- _Problem description_: Restate each line of the listing exactly, without carrying over any pictures.

[Entries about simple shapes]

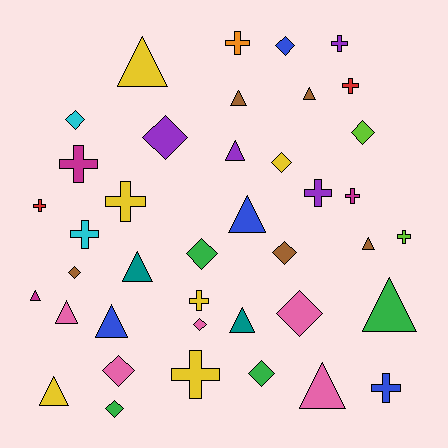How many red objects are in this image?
There are 2 red objects.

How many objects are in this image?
There are 40 objects.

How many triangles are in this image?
There are 14 triangles.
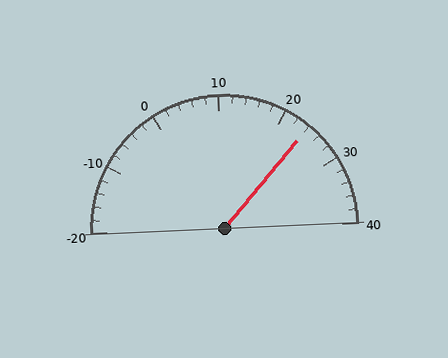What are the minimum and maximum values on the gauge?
The gauge ranges from -20 to 40.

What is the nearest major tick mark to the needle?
The nearest major tick mark is 20.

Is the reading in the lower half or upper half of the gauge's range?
The reading is in the upper half of the range (-20 to 40).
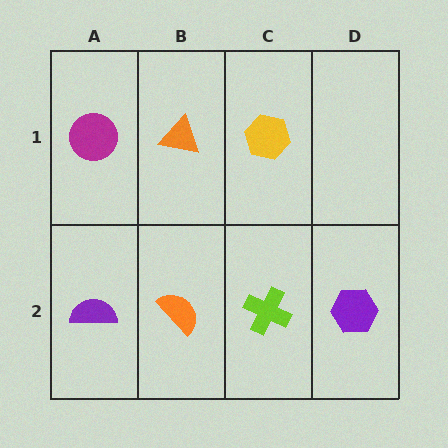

- _Response_:
How many red objects are in this image?
There are 2 red objects.

How many objects are in this image?
There are 40 objects.

How many triangles are in this image?
There are 14 triangles.
What are the minimum and maximum values on the gauge?
The gauge ranges from -20 to 40.

What is the nearest major tick mark to the needle?
The nearest major tick mark is 20.

Is the reading in the lower half or upper half of the gauge's range?
The reading is in the upper half of the range (-20 to 40).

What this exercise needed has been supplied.